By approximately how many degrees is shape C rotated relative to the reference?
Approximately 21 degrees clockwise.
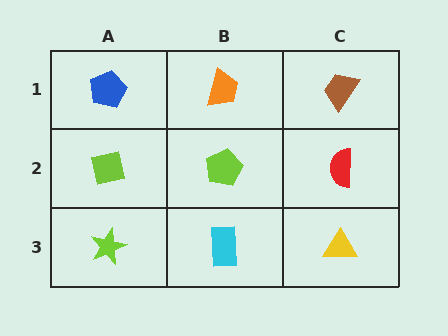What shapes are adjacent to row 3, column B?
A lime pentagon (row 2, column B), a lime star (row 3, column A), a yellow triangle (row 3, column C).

+++

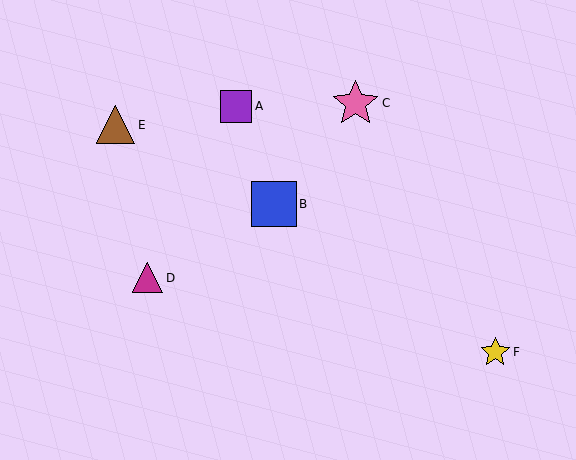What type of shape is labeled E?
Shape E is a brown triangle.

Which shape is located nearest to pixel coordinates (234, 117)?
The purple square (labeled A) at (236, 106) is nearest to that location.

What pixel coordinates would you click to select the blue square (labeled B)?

+++

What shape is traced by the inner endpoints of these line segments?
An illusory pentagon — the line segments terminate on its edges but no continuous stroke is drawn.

+++

§ Task goal: In the listing above, start at the line with "Which shape is", go on through the line with "What pixel coordinates", and copy each of those lines exactly; leave out all the rest.

§ Task response:
Which shape is located nearest to pixel coordinates (234, 117)?
The purple square (labeled A) at (236, 106) is nearest to that location.

What pixel coordinates would you click to select the blue square (labeled B)?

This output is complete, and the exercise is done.